__Data for processing__:
┌────────

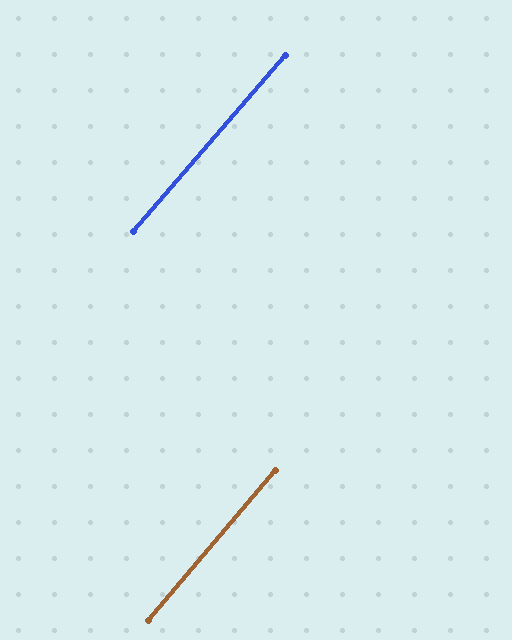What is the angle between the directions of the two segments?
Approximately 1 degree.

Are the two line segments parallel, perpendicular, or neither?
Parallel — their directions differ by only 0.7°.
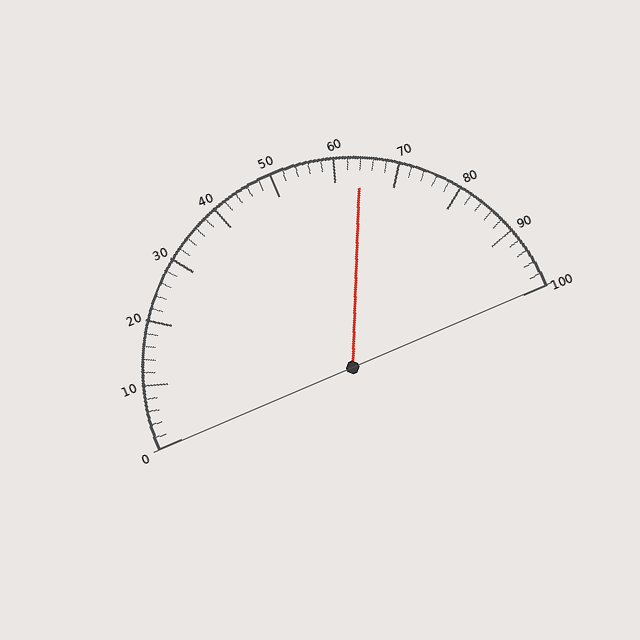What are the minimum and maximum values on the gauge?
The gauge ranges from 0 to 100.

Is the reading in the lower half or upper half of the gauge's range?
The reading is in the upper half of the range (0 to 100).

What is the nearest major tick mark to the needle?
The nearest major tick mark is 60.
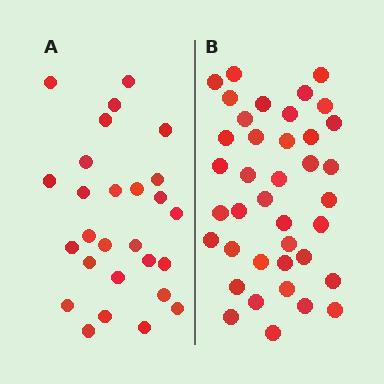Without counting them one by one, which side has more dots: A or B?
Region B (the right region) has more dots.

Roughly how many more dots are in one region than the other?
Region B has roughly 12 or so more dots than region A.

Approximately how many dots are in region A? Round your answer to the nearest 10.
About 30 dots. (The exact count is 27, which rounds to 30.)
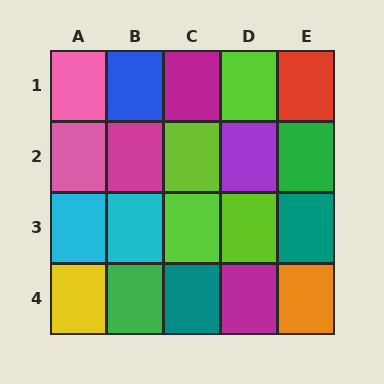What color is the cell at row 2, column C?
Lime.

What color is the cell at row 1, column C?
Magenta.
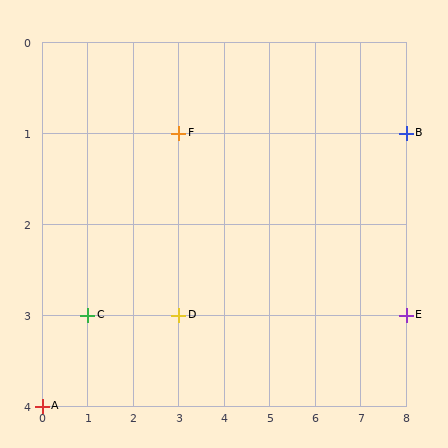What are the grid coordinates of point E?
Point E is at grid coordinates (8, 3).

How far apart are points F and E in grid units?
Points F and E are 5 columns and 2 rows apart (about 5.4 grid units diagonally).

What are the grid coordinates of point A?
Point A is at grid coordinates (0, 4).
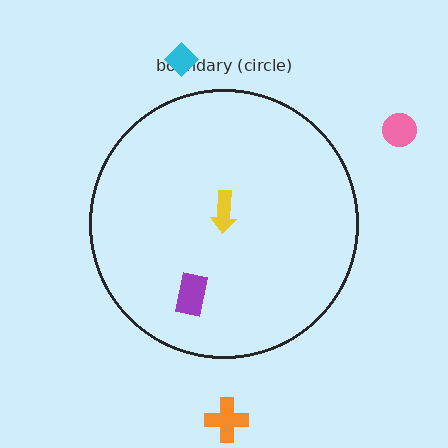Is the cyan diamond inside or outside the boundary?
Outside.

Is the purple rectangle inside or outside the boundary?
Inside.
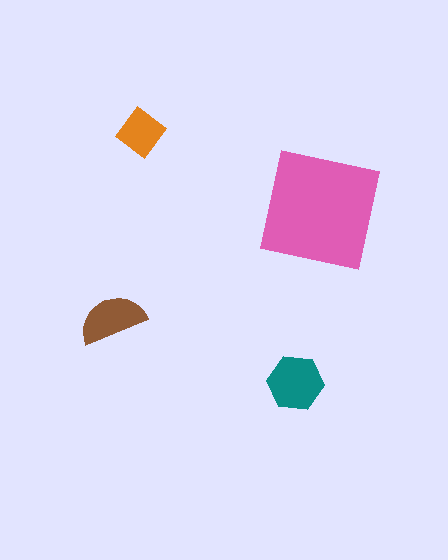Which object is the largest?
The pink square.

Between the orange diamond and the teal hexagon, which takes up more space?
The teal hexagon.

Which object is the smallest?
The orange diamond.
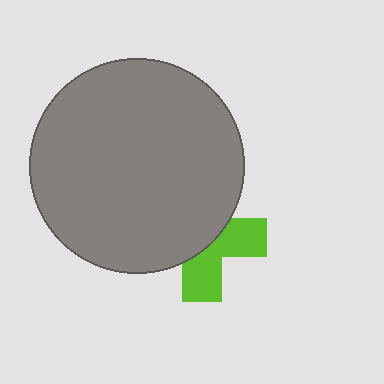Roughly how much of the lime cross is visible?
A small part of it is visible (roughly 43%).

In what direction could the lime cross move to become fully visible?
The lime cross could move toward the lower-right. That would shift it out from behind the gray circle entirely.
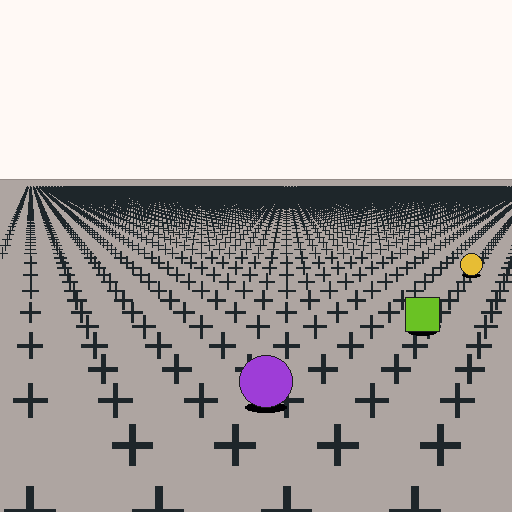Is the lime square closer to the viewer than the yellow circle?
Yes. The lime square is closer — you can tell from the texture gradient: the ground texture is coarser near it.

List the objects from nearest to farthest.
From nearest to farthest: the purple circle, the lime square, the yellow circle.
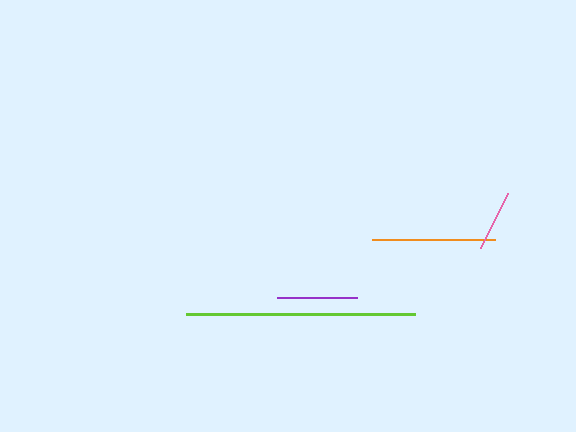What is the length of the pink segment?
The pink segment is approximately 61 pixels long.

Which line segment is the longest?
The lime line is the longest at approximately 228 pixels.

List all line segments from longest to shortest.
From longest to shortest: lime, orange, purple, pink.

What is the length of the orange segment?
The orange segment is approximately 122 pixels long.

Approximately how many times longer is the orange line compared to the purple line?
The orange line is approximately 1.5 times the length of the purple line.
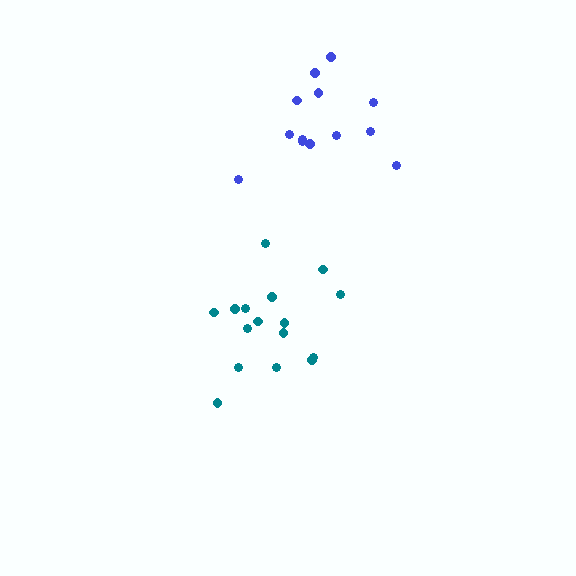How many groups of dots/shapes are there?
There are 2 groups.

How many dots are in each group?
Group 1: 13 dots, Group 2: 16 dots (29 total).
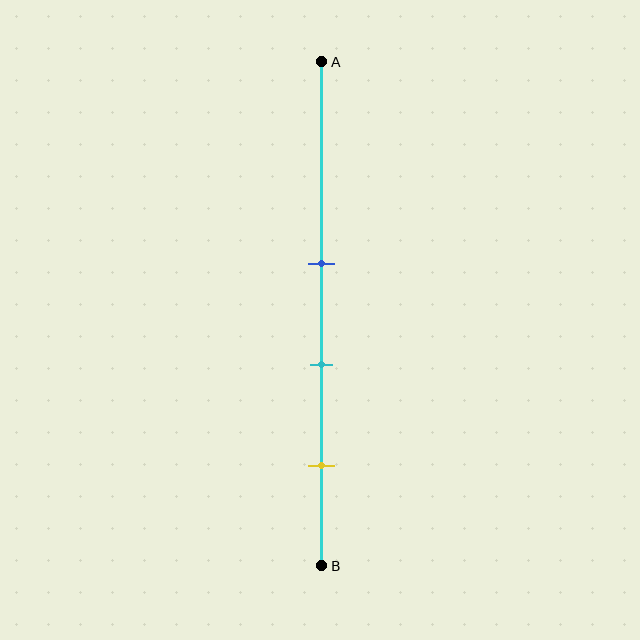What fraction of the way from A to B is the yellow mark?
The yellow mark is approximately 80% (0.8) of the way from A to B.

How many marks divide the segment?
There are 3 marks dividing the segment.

└────────

__Written exercise__: Reproduce the full material exactly, excluding the pictures.

__The response__:
What is the angle between the directions of the two segments?
Approximately 1 degree.

Are the two line segments parallel, perpendicular, or neither?
Parallel — their directions differ by only 0.7°.
What are the minimum and maximum values on the gauge?
The gauge ranges from 0 to 100.

Is the reading in the lower half or upper half of the gauge's range?
The reading is in the upper half of the range (0 to 100).

What is the nearest major tick mark to the needle?
The nearest major tick mark is 60.
Without counting them one by one, which side has more dots: A or B?
Region B (the right region) has more dots.

Roughly how many more dots are in one region than the other?
Region B has roughly 12 or so more dots than region A.

Approximately how many dots are in region A? Round your answer to the nearest 10.
About 30 dots. (The exact count is 27, which rounds to 30.)
What color is the cell at row 2, column C?
Lime.

What color is the cell at row 1, column C?
Magenta.
What are the grid coordinates of point E?
Point E is at grid coordinates (8, 3).

How far apart are points F and E in grid units?
Points F and E are 5 columns and 2 rows apart (about 5.4 grid units diagonally).

What are the grid coordinates of point A?
Point A is at grid coordinates (0, 4).
Is the cyan diamond inside or outside the boundary?
Outside.

Is the purple rectangle inside or outside the boundary?
Inside.
Which object is the largest?
The pink square.

Between the orange diamond and the teal hexagon, which takes up more space?
The teal hexagon.

Which object is the smallest?
The orange diamond.
Roughly how much of the lime cross is visible?
A small part of it is visible (roughly 43%).

In what direction could the lime cross move to become fully visible?
The lime cross could move toward the lower-right. That would shift it out from behind the gray circle entirely.
Is the lime square closer to the viewer than the yellow circle?
Yes. The lime square is closer — you can tell from the texture gradient: the ground texture is coarser near it.

List the objects from nearest to farthest.
From nearest to farthest: the purple circle, the lime square, the yellow circle.
What is the length of the pink segment?
The pink segment is approximately 61 pixels long.

Which line segment is the longest?
The lime line is the longest at approximately 228 pixels.

List all line segments from longest to shortest.
From longest to shortest: lime, orange, purple, pink.

What is the length of the orange segment?
The orange segment is approximately 122 pixels long.

Approximately how many times longer is the orange line compared to the purple line?
The orange line is approximately 1.5 times the length of the purple line.
How many groups of dots/shapes are there?
There are 2 groups.

How many dots are in each group?
Group 1: 13 dots, Group 2: 16 dots (29 total).
What fraction of the way from A to B is the yellow mark?
The yellow mark is approximately 80% (0.8) of the way from A to B.

How many marks divide the segment?
There are 3 marks dividing the segment.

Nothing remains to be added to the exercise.